──────── INPUT FOR THIS TASK ────────

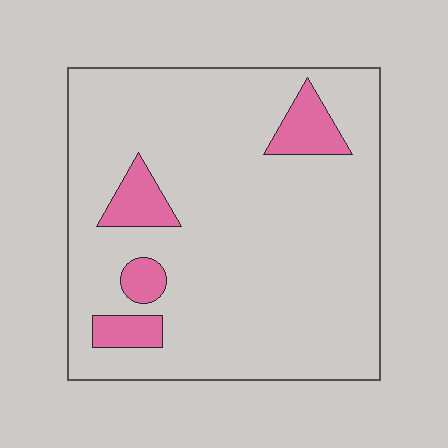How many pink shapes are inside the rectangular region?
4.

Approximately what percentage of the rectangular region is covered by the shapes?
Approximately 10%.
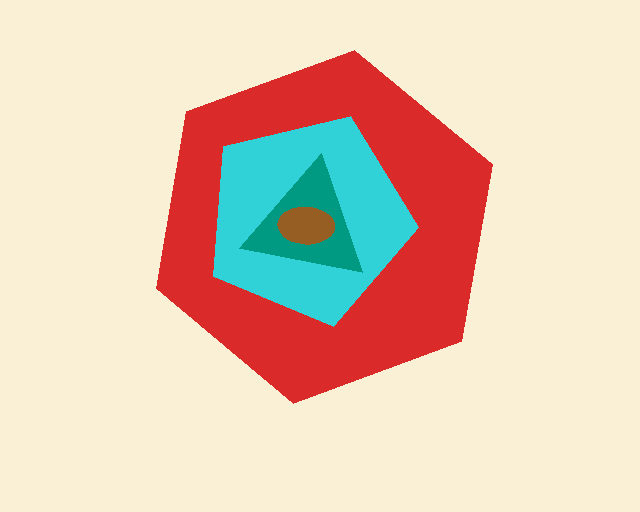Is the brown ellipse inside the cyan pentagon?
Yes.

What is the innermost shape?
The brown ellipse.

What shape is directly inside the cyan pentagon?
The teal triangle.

────────
──────── INPUT FOR THIS TASK ────────

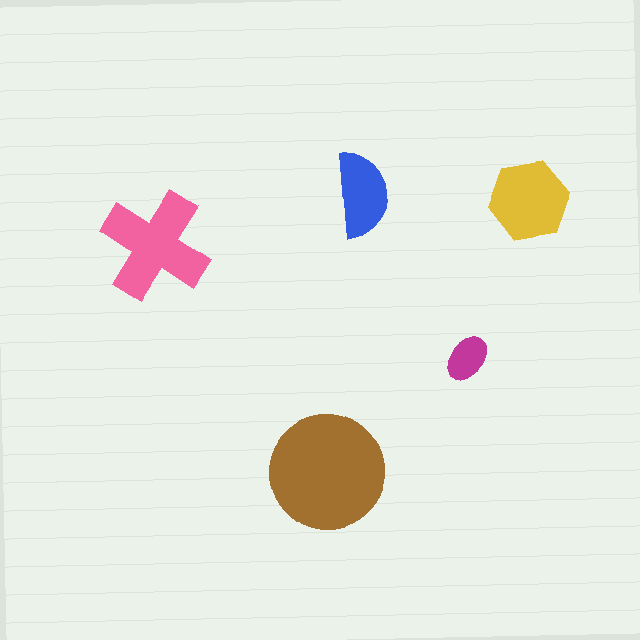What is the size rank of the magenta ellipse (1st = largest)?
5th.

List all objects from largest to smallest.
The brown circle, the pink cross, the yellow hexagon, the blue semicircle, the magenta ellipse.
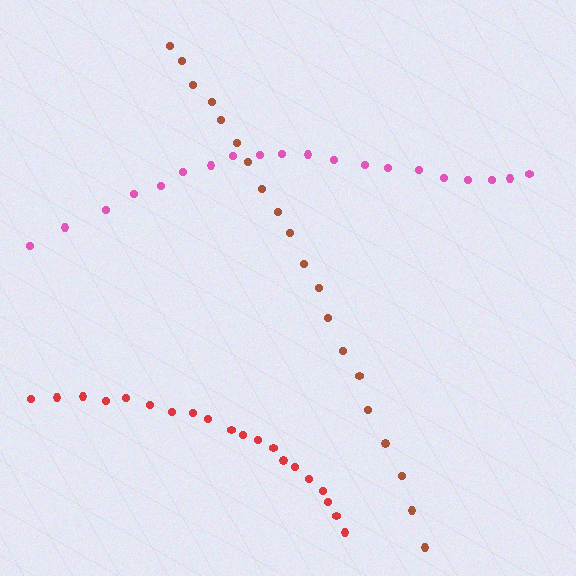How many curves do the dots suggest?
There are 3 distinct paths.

────────
──────── INPUT FOR THIS TASK ────────

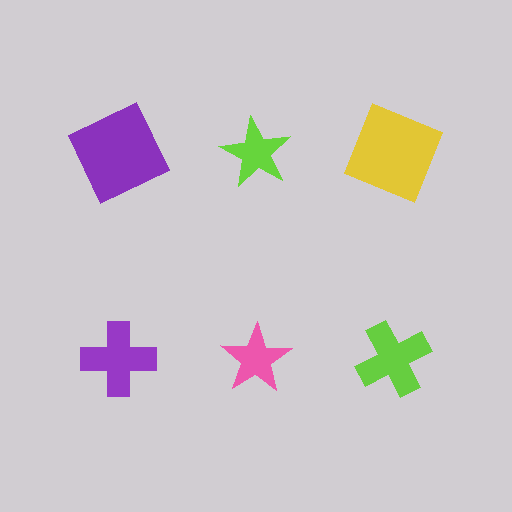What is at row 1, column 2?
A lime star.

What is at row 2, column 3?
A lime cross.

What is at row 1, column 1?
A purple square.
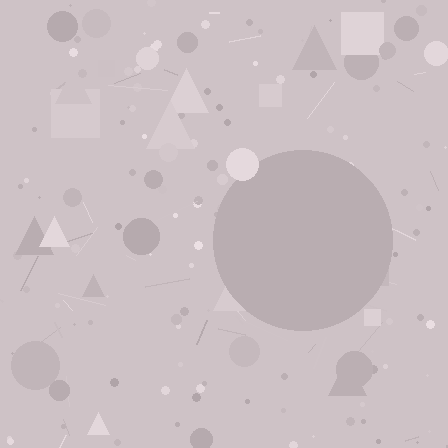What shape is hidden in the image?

────────

Only the lines from the one containing "What is at row 1, column 1?" down to the one containing "What shape is hidden in the image?" should be copied, exactly and with both ends kept. Drop the pictures.

● TASK OUTPUT
What is at row 1, column 1?
A purple square.
What shape is hidden in the image?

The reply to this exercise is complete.